[Directions] Where the line holding "[5 frames are shown]" appears, start copying, and continue exactly through the last line of the listing, skipping pictures.

[Material]

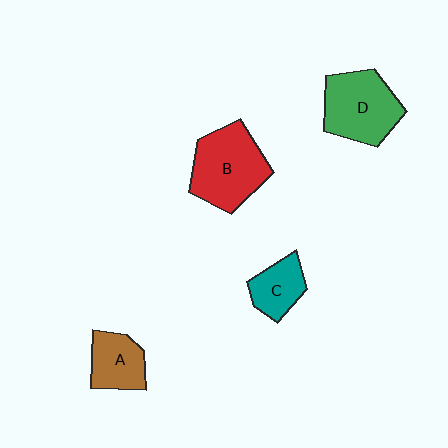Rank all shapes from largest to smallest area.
From largest to smallest: B (red), D (green), A (brown), C (teal).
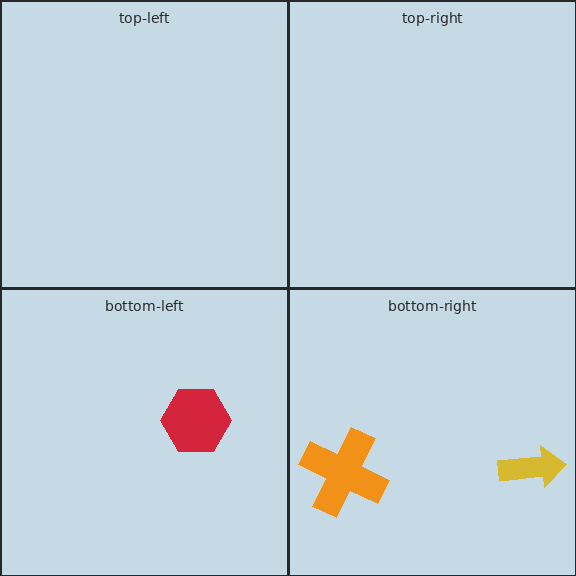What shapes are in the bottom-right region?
The yellow arrow, the orange cross.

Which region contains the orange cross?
The bottom-right region.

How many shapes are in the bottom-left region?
1.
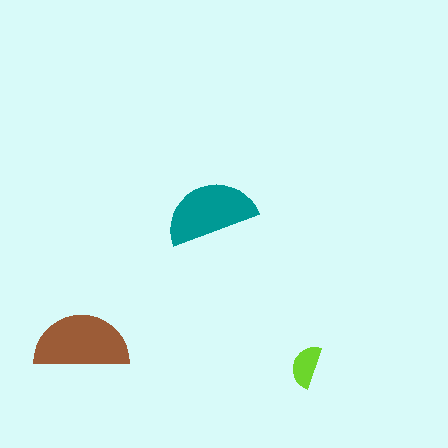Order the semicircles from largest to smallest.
the brown one, the teal one, the lime one.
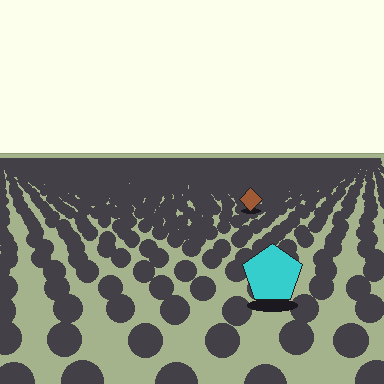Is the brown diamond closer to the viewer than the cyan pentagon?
No. The cyan pentagon is closer — you can tell from the texture gradient: the ground texture is coarser near it.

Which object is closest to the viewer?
The cyan pentagon is closest. The texture marks near it are larger and more spread out.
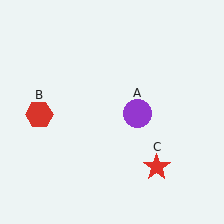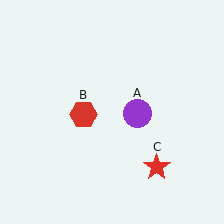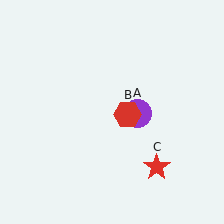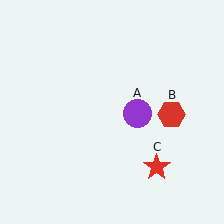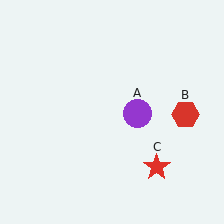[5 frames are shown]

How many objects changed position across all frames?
1 object changed position: red hexagon (object B).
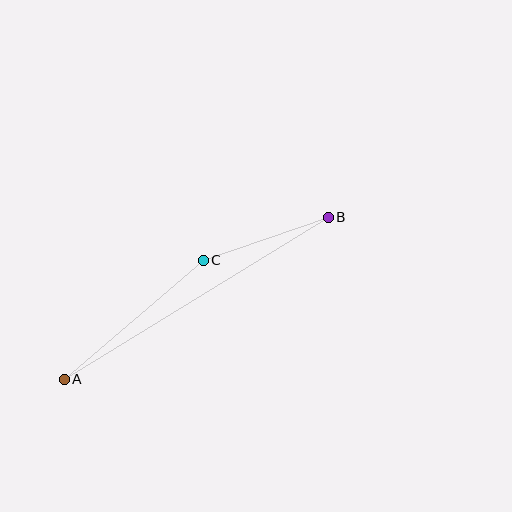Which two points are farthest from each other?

[Exercise output]
[5 frames are shown]

How many objects changed position across all frames?
1 object changed position: red hexagon (object B).
Which two points are farthest from each other?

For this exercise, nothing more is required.